▶ _GOAL_
Leave the pictures out, and retype all of the material exactly as written.

#### SUPPLIED DATA

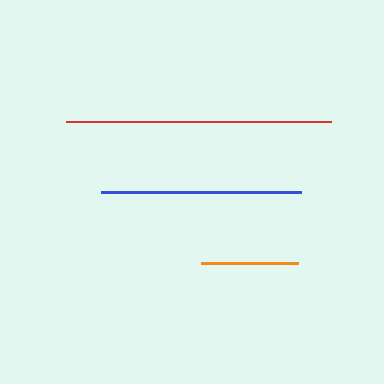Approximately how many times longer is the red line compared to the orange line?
The red line is approximately 2.7 times the length of the orange line.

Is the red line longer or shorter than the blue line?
The red line is longer than the blue line.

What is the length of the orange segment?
The orange segment is approximately 97 pixels long.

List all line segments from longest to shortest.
From longest to shortest: red, blue, orange.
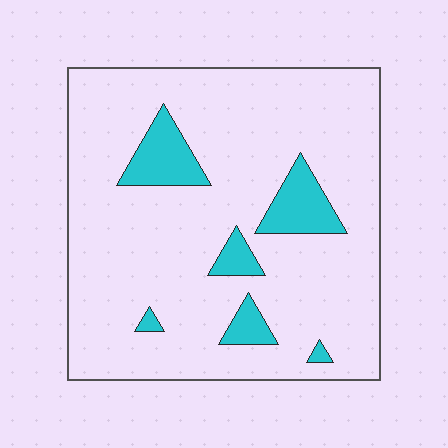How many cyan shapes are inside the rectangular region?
6.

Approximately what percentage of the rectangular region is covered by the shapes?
Approximately 10%.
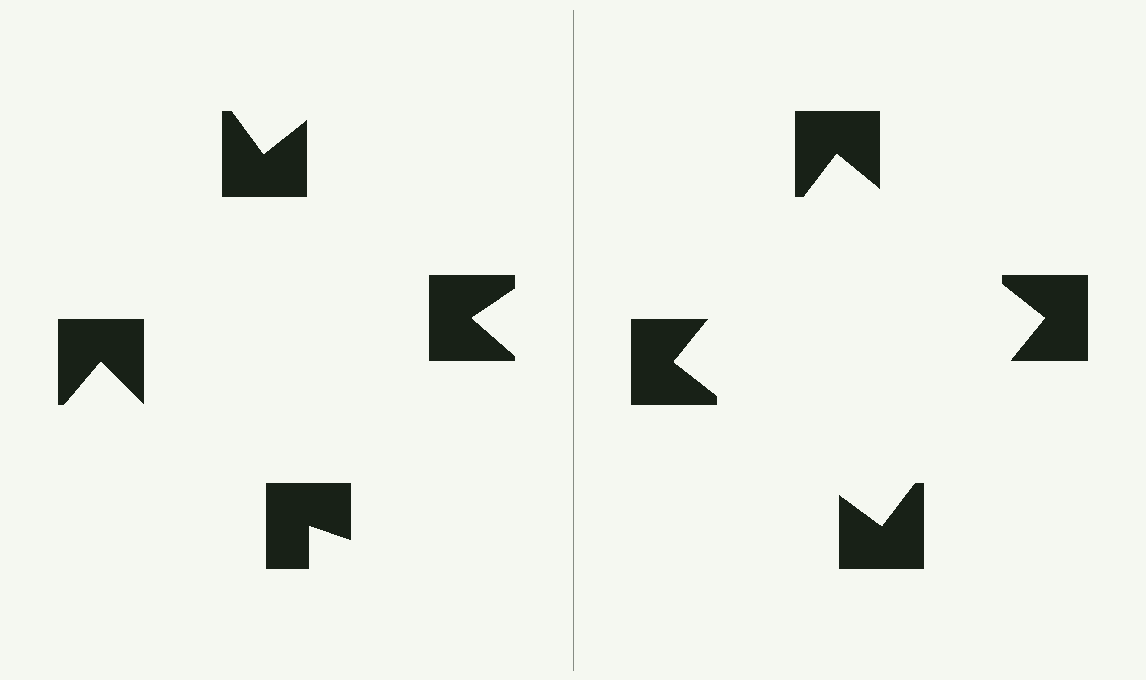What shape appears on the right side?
An illusory square.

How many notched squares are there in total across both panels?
8 — 4 on each side.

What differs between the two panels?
The notched squares are positioned identically on both sides; only the wedge orientations differ. On the right they align to a square; on the left they are misaligned.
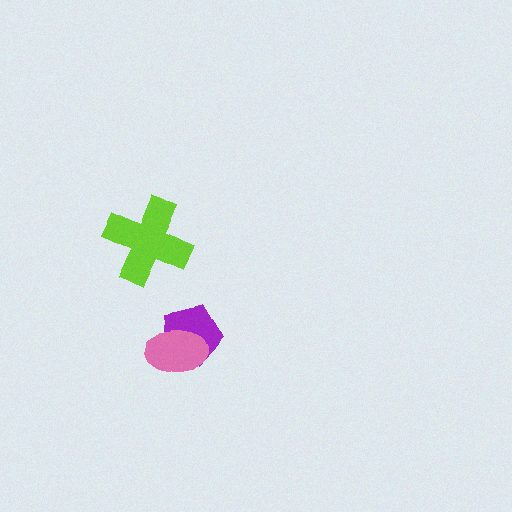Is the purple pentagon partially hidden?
Yes, it is partially covered by another shape.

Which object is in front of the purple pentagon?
The pink ellipse is in front of the purple pentagon.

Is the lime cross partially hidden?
No, no other shape covers it.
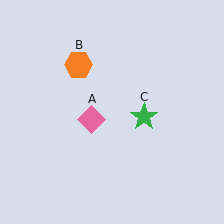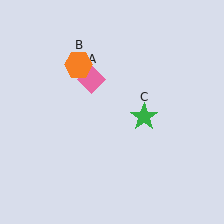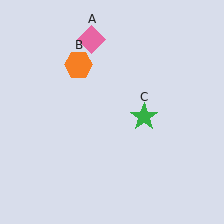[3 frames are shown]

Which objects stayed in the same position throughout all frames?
Orange hexagon (object B) and green star (object C) remained stationary.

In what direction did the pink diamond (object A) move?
The pink diamond (object A) moved up.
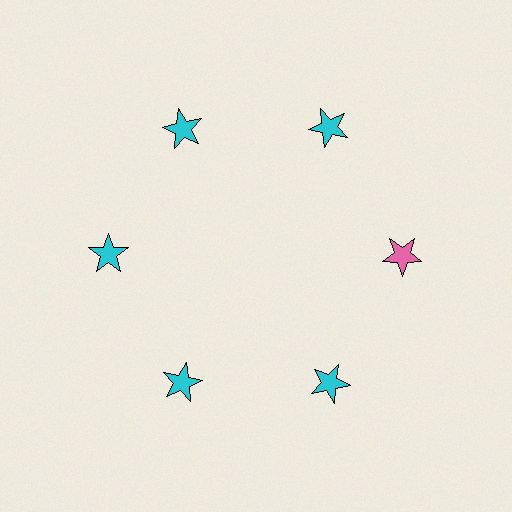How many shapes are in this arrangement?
There are 6 shapes arranged in a ring pattern.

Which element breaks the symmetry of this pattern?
The pink star at roughly the 3 o'clock position breaks the symmetry. All other shapes are cyan stars.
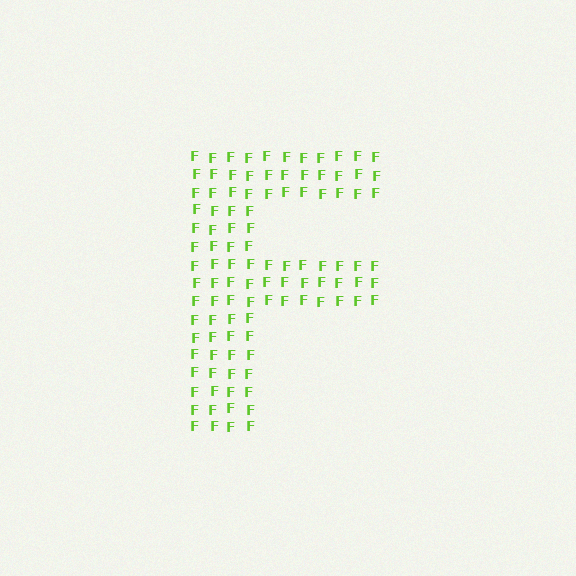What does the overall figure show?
The overall figure shows the letter F.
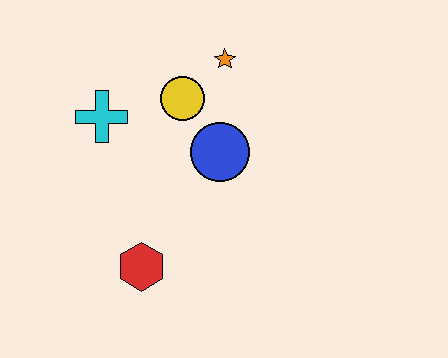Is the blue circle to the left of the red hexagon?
No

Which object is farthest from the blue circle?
The red hexagon is farthest from the blue circle.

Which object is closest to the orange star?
The yellow circle is closest to the orange star.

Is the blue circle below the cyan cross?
Yes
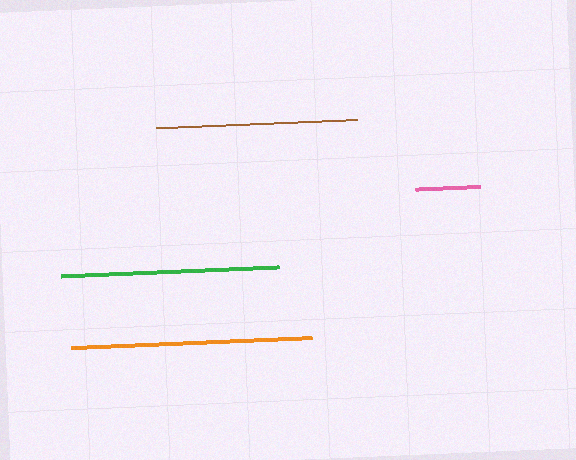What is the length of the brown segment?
The brown segment is approximately 202 pixels long.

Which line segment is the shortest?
The pink line is the shortest at approximately 65 pixels.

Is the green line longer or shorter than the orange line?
The orange line is longer than the green line.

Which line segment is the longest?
The orange line is the longest at approximately 242 pixels.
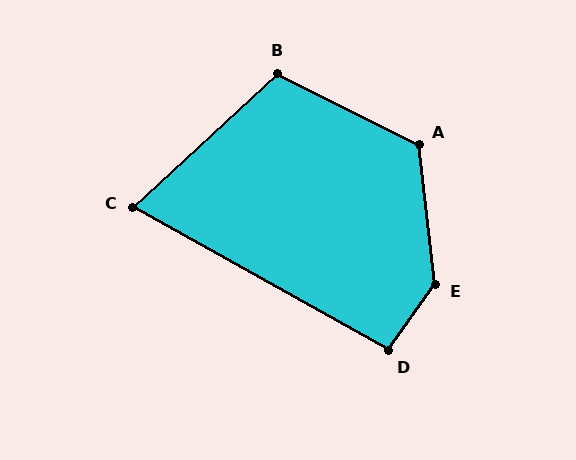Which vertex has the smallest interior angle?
C, at approximately 72 degrees.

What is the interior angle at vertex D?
Approximately 96 degrees (obtuse).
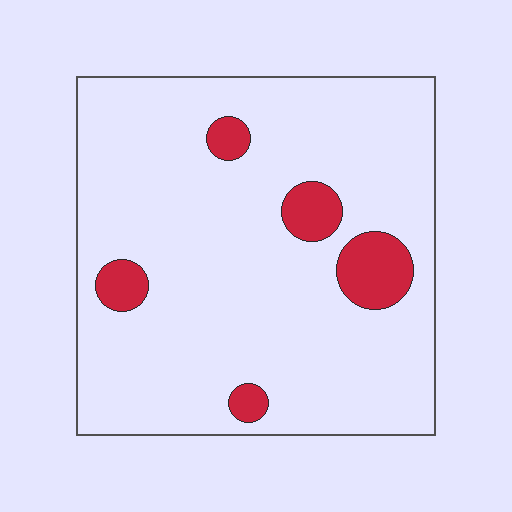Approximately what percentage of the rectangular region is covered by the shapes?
Approximately 10%.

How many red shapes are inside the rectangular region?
5.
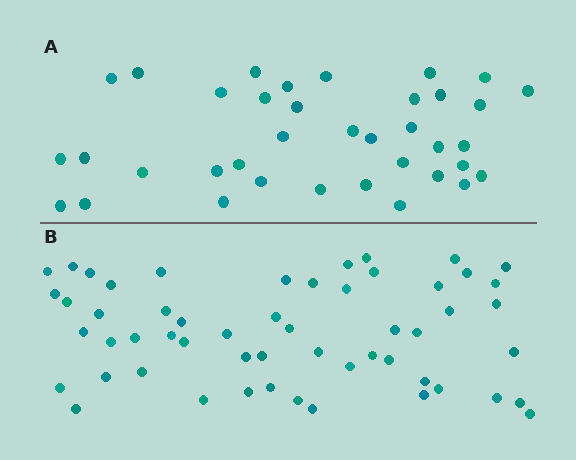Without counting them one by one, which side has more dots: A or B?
Region B (the bottom region) has more dots.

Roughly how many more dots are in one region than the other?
Region B has approximately 20 more dots than region A.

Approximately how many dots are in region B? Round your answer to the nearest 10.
About 60 dots. (The exact count is 55, which rounds to 60.)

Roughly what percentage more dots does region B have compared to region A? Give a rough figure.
About 50% more.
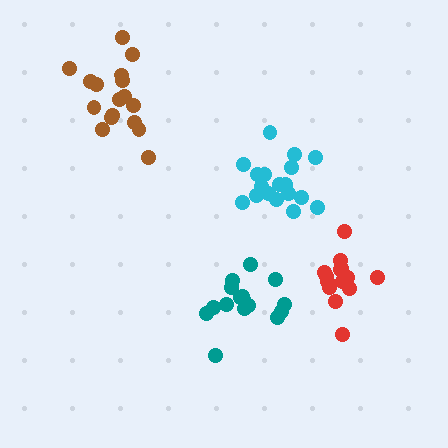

########

▶ _ANSWER TO THIS PROBLEM_
Approximately how many times longer is the red line compared to the orange line?
The red line is approximately 2.7 times the length of the orange line.

Is the red line longer or shorter than the blue line?
The red line is longer than the blue line.

What is the length of the orange segment?
The orange segment is approximately 97 pixels long.

List all line segments from longest to shortest.
From longest to shortest: red, blue, orange.
How many cyan shapes are inside the rectangular region?
6.

Approximately what percentage of the rectangular region is covered by the shapes?
Approximately 10%.
What shape appears on the right side?
An illusory square.

How many notched squares are there in total across both panels?
8 — 4 on each side.

What differs between the two panels?
The notched squares are positioned identically on both sides; only the wedge orientations differ. On the right they align to a square; on the left they are misaligned.
Is the purple pentagon partially hidden?
Yes, it is partially covered by another shape.

Which object is in front of the purple pentagon?
The pink ellipse is in front of the purple pentagon.

Is the lime cross partially hidden?
No, no other shape covers it.
[3 frames are shown]

Which objects stayed in the same position throughout all frames?
Orange hexagon (object B) and green star (object C) remained stationary.

In what direction did the pink diamond (object A) move?
The pink diamond (object A) moved up.
How many shapes are in this arrangement?
There are 6 shapes arranged in a ring pattern.

Which element breaks the symmetry of this pattern?
The pink star at roughly the 3 o'clock position breaks the symmetry. All other shapes are cyan stars.
What does the overall figure show?
The overall figure shows the letter F.
Is the blue circle to the left of the red hexagon?
No

Which object is farthest from the blue circle?
The red hexagon is farthest from the blue circle.

Which object is closest to the orange star?
The yellow circle is closest to the orange star.

Is the blue circle below the cyan cross?
Yes
What is the length of the brown segment?
The brown segment is approximately 202 pixels long.

Which line segment is the shortest?
The pink line is the shortest at approximately 65 pixels.

Is the green line longer or shorter than the orange line?
The orange line is longer than the green line.

Which line segment is the longest?
The orange line is the longest at approximately 242 pixels.
Which vertex has the smallest interior angle?
C, at approximately 72 degrees.

What is the interior angle at vertex D?
Approximately 96 degrees (obtuse).
Approximately what percentage of the rectangular region is covered by the shapes?
Approximately 10%.

How many red shapes are inside the rectangular region?
5.
Without counting them one by one, which side has more dots: A or B?
Region B (the bottom region) has more dots.

Roughly how many more dots are in one region than the other?
Region B has approximately 20 more dots than region A.

Approximately how many dots are in region B? Round your answer to the nearest 10.
About 60 dots. (The exact count is 55, which rounds to 60.)

Roughly what percentage more dots does region B have compared to region A? Give a rough figure.
About 50% more.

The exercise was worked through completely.